Transcribe word for word the lines spanning the line with "In what direction" through the end of the records.
*-*-*
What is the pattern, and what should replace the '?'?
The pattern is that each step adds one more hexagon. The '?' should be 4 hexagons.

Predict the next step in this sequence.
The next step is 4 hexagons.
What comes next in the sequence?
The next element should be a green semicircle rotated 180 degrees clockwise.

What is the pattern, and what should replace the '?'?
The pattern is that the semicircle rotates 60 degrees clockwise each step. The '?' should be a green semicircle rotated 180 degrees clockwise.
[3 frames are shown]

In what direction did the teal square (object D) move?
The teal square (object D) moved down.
*-*-*
→ Task answer:
In what direction did the teal square (object D) move?
The teal square (object D) moved down.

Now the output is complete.